* START STORED ROWS *
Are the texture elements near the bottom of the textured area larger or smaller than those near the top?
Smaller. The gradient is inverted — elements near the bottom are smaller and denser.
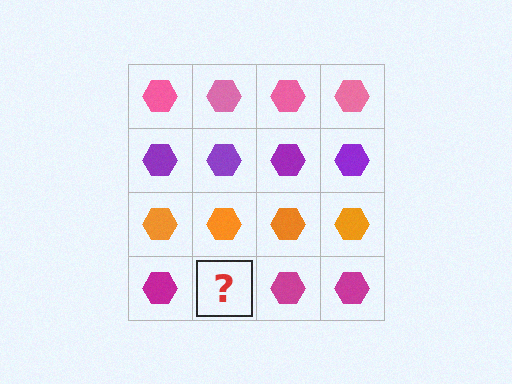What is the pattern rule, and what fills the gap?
The rule is that each row has a consistent color. The gap should be filled with a magenta hexagon.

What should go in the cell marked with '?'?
The missing cell should contain a magenta hexagon.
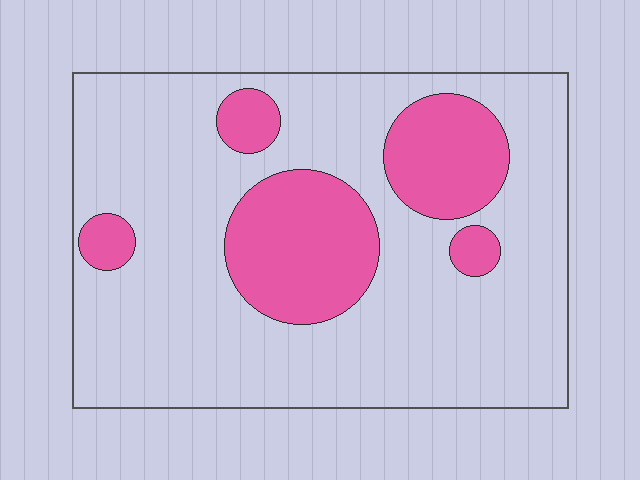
* END STORED ROWS *
- _GOAL_:
Leave out the pictures and reproduce the rest of the listing exactly.

- _SOLUTION TO THE PROBLEM_:
Are the texture elements near the bottom of the textured area larger or smaller than those near the top?
Smaller. The gradient is inverted — elements near the bottom are smaller and denser.
What is the pattern rule, and what fills the gap?
The rule is that each row has a consistent color. The gap should be filled with a magenta hexagon.

What should go in the cell marked with '?'?
The missing cell should contain a magenta hexagon.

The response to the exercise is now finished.